[BEGIN Material provided]

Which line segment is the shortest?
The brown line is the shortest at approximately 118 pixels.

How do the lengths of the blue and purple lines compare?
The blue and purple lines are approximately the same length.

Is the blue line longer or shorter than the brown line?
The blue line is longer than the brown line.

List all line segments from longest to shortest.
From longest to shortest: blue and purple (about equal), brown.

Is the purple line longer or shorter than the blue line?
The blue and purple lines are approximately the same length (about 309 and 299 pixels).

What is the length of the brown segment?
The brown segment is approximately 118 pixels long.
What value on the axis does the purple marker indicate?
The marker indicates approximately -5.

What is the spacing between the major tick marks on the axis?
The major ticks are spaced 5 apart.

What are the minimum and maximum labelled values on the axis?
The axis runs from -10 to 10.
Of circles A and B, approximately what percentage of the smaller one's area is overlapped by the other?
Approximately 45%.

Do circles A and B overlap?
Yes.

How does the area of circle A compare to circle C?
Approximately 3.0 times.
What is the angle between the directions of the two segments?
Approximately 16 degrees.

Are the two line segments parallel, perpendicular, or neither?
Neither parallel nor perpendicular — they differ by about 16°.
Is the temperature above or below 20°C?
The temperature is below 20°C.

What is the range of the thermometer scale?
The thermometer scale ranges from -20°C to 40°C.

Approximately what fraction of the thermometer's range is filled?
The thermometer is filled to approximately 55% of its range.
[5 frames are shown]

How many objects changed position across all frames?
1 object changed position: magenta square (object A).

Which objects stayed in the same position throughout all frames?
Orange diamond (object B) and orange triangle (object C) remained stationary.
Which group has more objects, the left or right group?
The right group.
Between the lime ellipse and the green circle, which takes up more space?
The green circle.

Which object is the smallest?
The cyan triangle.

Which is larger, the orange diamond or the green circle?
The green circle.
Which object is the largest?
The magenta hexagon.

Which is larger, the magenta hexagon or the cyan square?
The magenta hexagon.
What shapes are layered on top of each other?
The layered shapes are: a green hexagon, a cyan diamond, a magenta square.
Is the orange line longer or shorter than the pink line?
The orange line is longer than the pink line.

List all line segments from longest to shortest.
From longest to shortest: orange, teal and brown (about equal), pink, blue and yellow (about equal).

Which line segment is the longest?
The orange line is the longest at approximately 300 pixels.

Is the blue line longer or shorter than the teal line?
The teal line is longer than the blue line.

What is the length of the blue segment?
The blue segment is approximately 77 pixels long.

[END Material provided]
[BEGIN Material provided]

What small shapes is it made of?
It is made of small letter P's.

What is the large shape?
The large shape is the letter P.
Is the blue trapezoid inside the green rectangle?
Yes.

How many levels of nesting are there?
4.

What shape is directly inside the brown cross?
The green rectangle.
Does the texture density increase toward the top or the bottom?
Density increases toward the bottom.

[END Material provided]
[BEGIN Material provided]

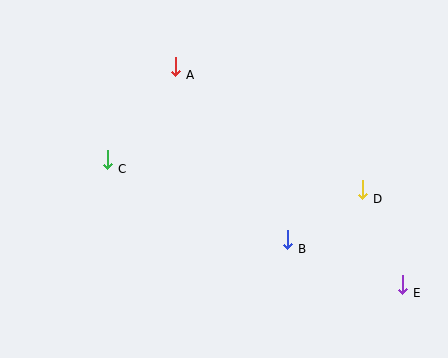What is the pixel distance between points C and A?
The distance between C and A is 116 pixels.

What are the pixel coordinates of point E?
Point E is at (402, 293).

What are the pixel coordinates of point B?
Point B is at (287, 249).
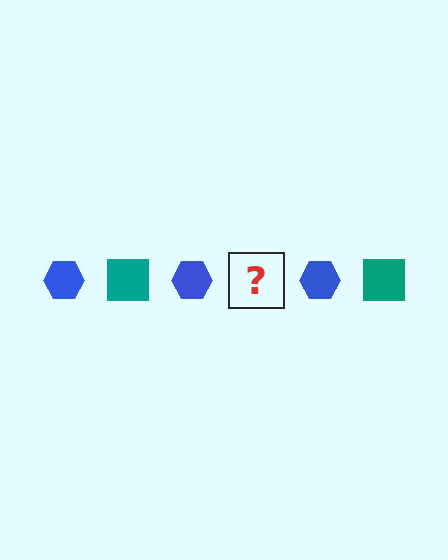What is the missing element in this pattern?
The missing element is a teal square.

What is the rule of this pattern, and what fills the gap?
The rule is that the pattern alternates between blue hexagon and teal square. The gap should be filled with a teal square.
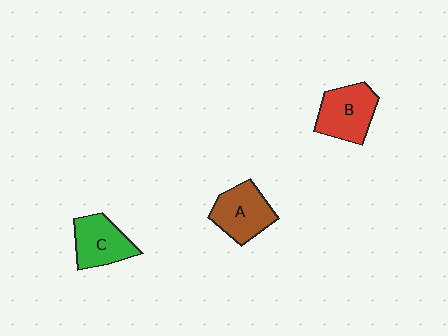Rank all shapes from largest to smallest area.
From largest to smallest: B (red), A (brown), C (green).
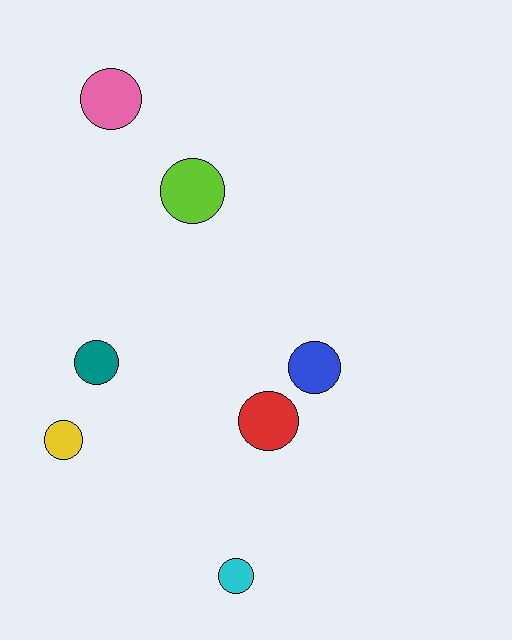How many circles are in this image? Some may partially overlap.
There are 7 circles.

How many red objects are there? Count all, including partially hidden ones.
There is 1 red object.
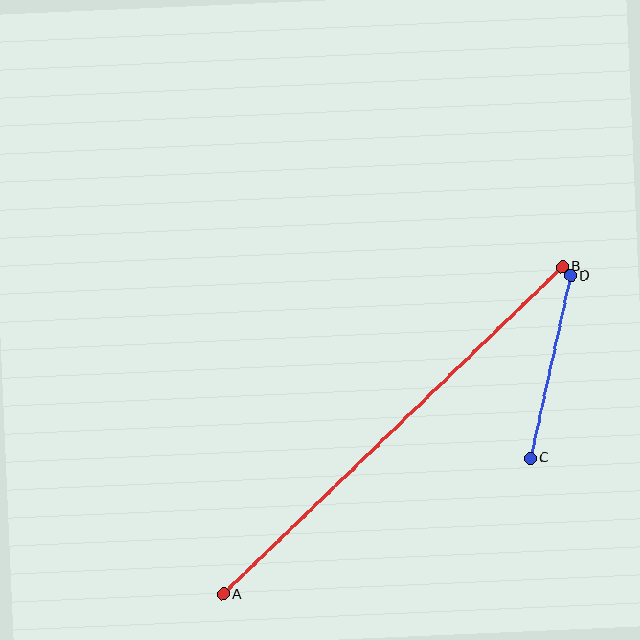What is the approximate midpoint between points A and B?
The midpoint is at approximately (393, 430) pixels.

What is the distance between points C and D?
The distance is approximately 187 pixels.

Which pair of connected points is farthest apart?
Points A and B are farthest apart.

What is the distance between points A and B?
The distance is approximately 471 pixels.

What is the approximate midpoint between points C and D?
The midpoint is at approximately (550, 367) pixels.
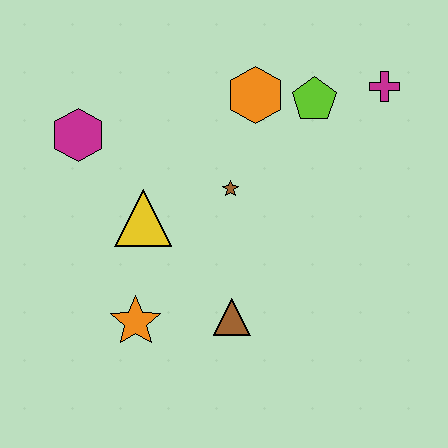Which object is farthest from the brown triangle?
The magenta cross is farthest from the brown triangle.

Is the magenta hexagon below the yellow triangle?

[END Material provided]

▶ **Task requirements**:
Within the listing above, extract exactly the lines from the line with "Are the two" to the line with "[5 frames are shown]", the two named lines included, and no others.

▶ **Reply to the task**:
Are the two line segments parallel, perpendicular, or neither?
Neither parallel nor perpendicular — they differ by about 16°.
Is the temperature above or below 20°C?
The temperature is below 20°C.

What is the range of the thermometer scale?
The thermometer scale ranges from -20°C to 40°C.

Approximately what fraction of the thermometer's range is filled?
The thermometer is filled to approximately 55% of its range.
[5 frames are shown]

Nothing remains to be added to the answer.